[Raw records]
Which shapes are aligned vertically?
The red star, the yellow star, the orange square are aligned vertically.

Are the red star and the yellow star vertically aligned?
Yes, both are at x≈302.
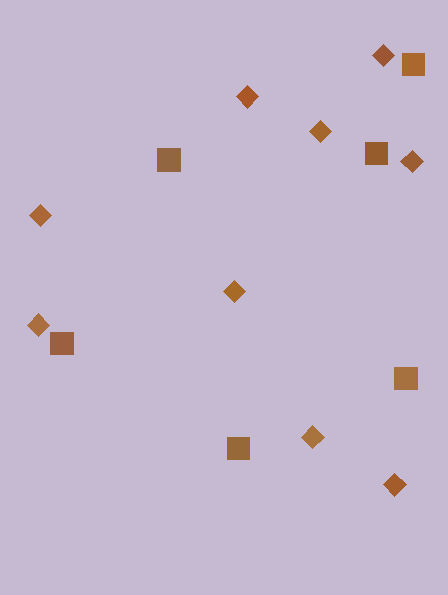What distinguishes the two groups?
There are 2 groups: one group of squares (6) and one group of diamonds (9).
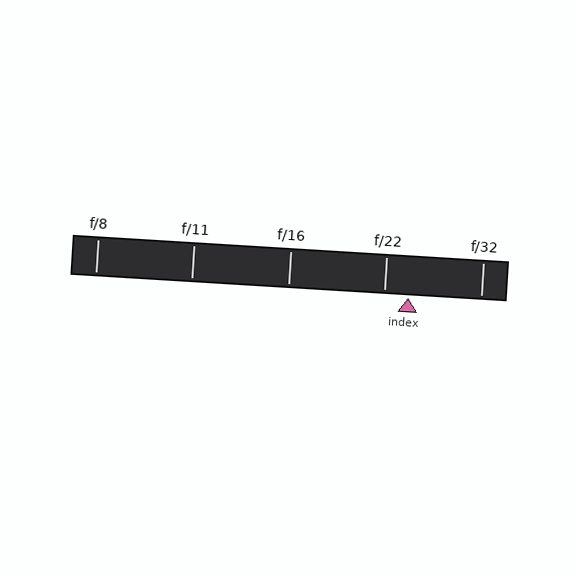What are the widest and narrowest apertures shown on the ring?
The widest aperture shown is f/8 and the narrowest is f/32.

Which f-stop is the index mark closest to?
The index mark is closest to f/22.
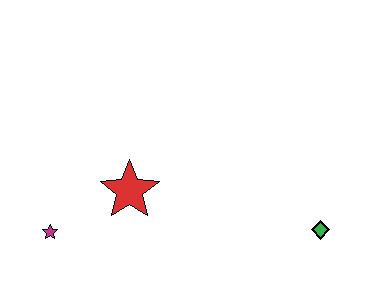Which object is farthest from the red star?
The green diamond is farthest from the red star.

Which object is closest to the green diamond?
The red star is closest to the green diamond.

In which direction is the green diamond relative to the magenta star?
The green diamond is to the right of the magenta star.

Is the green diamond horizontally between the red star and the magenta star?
No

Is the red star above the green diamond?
Yes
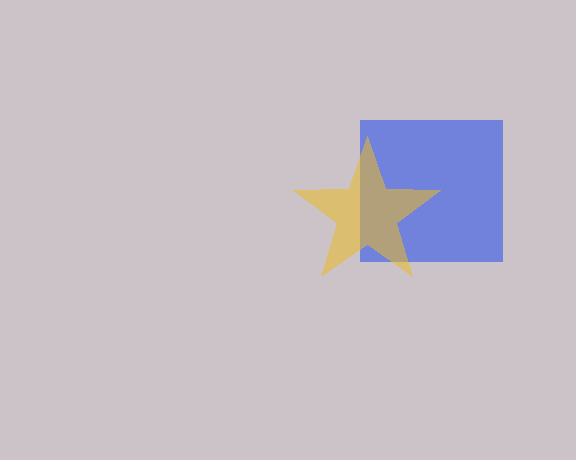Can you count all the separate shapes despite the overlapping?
Yes, there are 2 separate shapes.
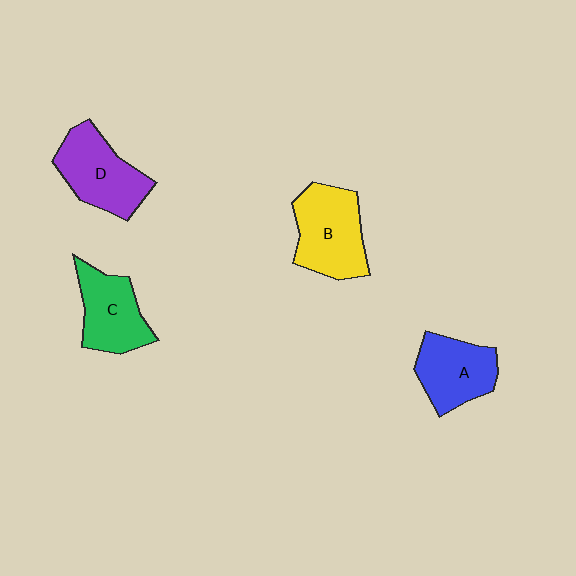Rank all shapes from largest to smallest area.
From largest to smallest: B (yellow), D (purple), A (blue), C (green).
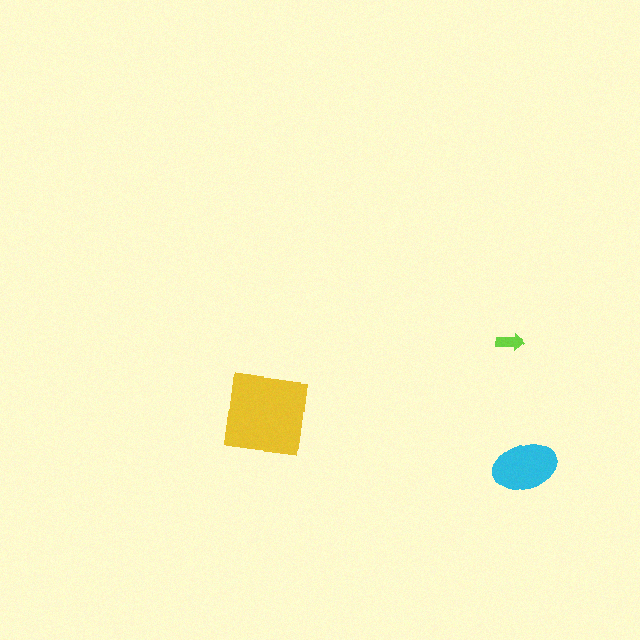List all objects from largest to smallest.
The yellow square, the cyan ellipse, the lime arrow.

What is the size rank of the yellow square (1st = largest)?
1st.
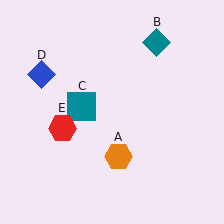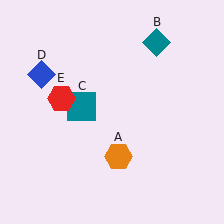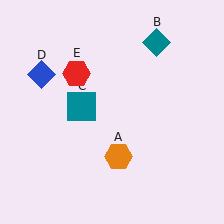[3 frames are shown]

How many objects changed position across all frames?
1 object changed position: red hexagon (object E).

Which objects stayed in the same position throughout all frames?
Orange hexagon (object A) and teal diamond (object B) and teal square (object C) and blue diamond (object D) remained stationary.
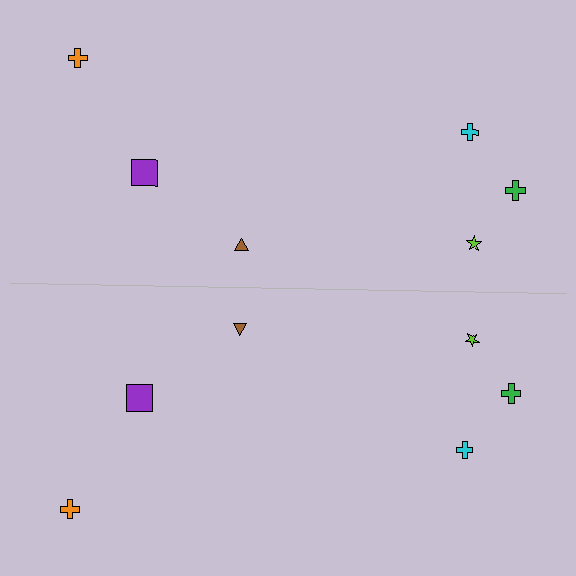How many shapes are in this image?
There are 12 shapes in this image.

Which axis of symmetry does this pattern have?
The pattern has a horizontal axis of symmetry running through the center of the image.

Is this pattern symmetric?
Yes, this pattern has bilateral (reflection) symmetry.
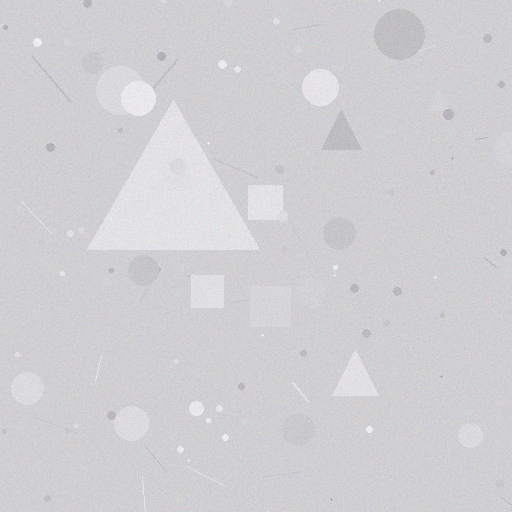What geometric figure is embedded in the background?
A triangle is embedded in the background.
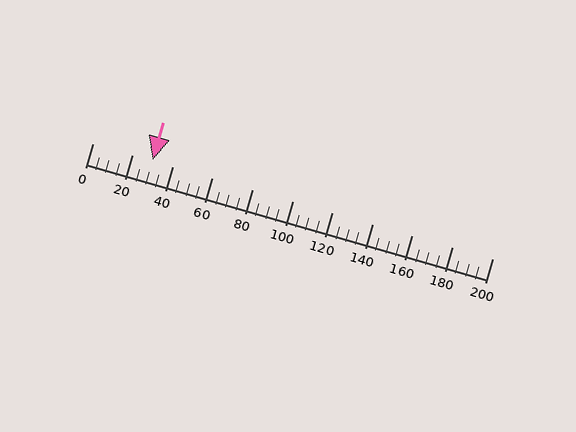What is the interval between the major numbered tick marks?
The major tick marks are spaced 20 units apart.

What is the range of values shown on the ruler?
The ruler shows values from 0 to 200.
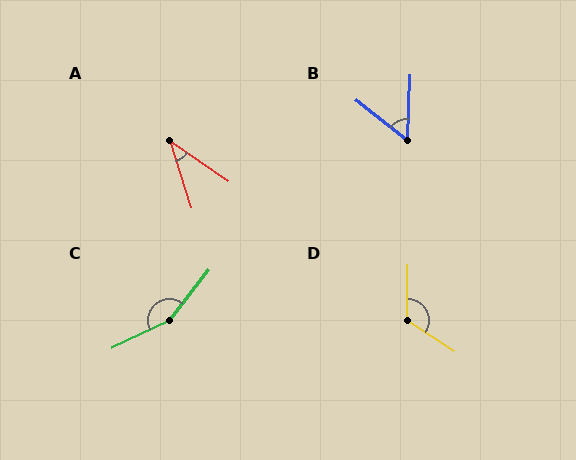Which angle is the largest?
C, at approximately 153 degrees.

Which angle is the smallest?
A, at approximately 38 degrees.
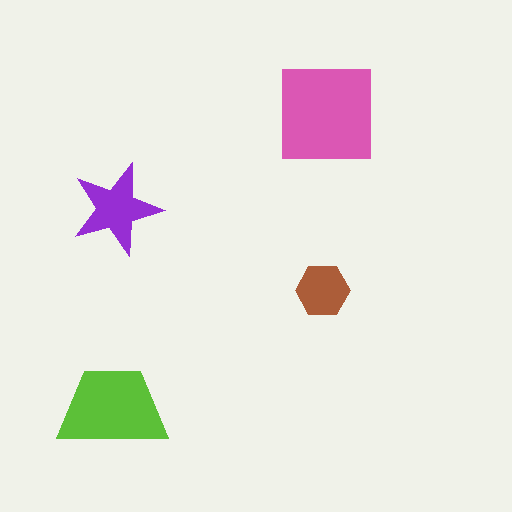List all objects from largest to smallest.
The pink square, the lime trapezoid, the purple star, the brown hexagon.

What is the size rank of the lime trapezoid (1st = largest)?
2nd.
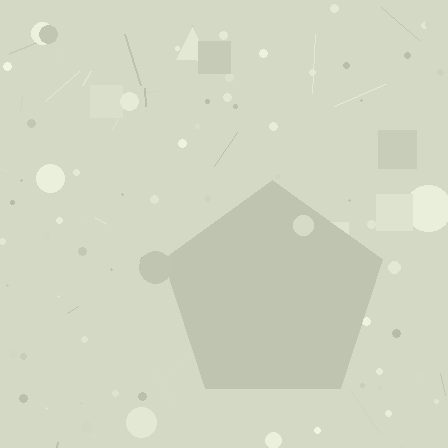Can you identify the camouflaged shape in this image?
The camouflaged shape is a pentagon.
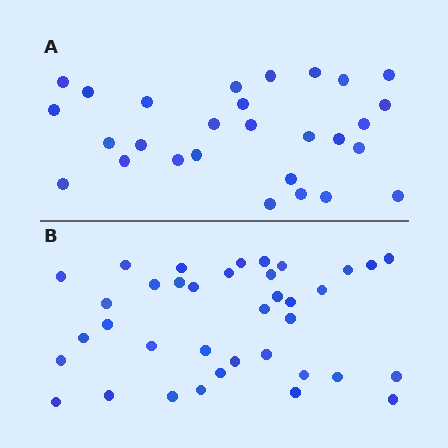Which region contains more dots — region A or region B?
Region B (the bottom region) has more dots.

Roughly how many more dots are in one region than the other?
Region B has roughly 8 or so more dots than region A.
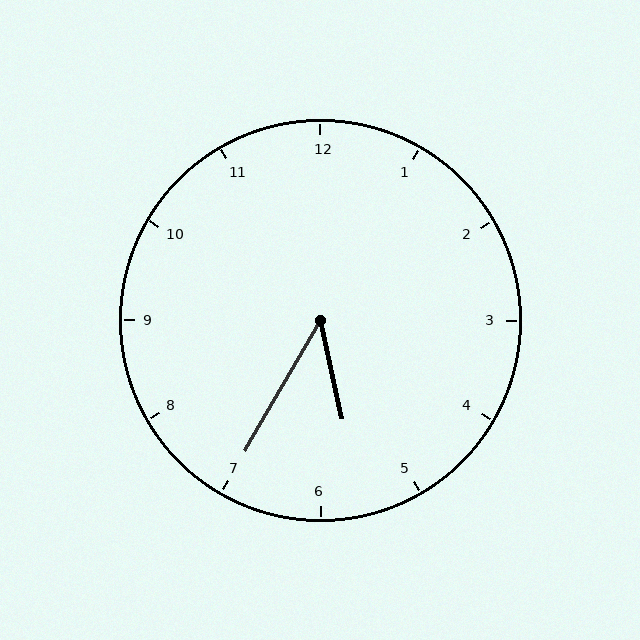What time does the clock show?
5:35.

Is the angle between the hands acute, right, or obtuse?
It is acute.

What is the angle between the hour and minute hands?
Approximately 42 degrees.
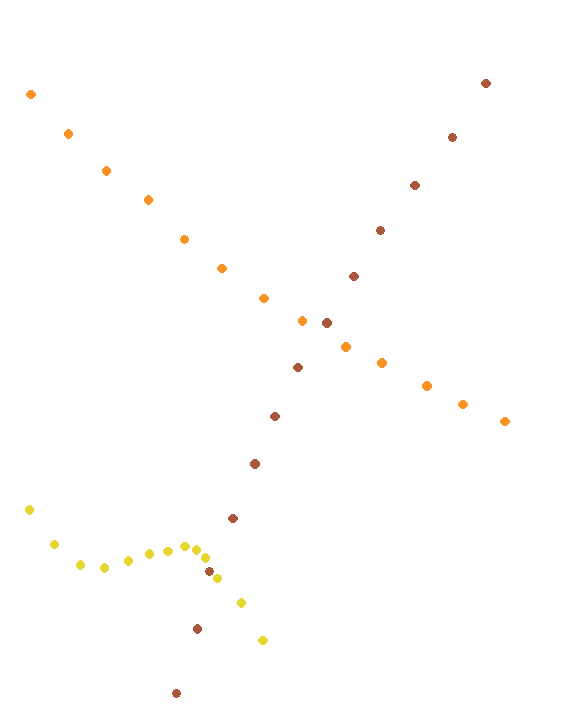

[Exercise goal] Starting at the line that holds "Which angle is the largest?", repeat every line through the end of the listing exactly as written, skipping any picture.

[Result of this task]
Which angle is the largest?
C, at approximately 153 degrees.

Which angle is the smallest?
A, at approximately 38 degrees.
List all objects from largest to smallest.
The pink square, the lime trapezoid, the purple star, the brown hexagon.

What is the size rank of the lime trapezoid (1st = largest)?
2nd.
Can you identify the camouflaged shape in this image?
The camouflaged shape is a pentagon.
Which region contains more dots — region A or region B?
Region B (the bottom region) has more dots.

Roughly how many more dots are in one region than the other?
Region B has roughly 8 or so more dots than region A.
What time does the clock show?
5:35.

Is the angle between the hands acute, right, or obtuse?
It is acute.

What is the angle between the hour and minute hands?
Approximately 42 degrees.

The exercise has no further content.